╭─ Data for this exercise

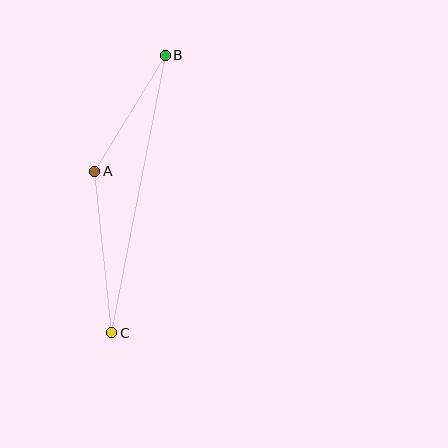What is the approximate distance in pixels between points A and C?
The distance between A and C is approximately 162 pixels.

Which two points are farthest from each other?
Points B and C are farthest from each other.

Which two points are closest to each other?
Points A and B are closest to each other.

╰─

▸ Written instruction
Which lines run from the one containing "Which two points are farthest" to the end of the entries above? Quote exactly those, and only those.

▸ Answer for the task
Which two points are farthest from each other?
Points B and C are farthest from each other.

Which two points are closest to each other?
Points A and B are closest to each other.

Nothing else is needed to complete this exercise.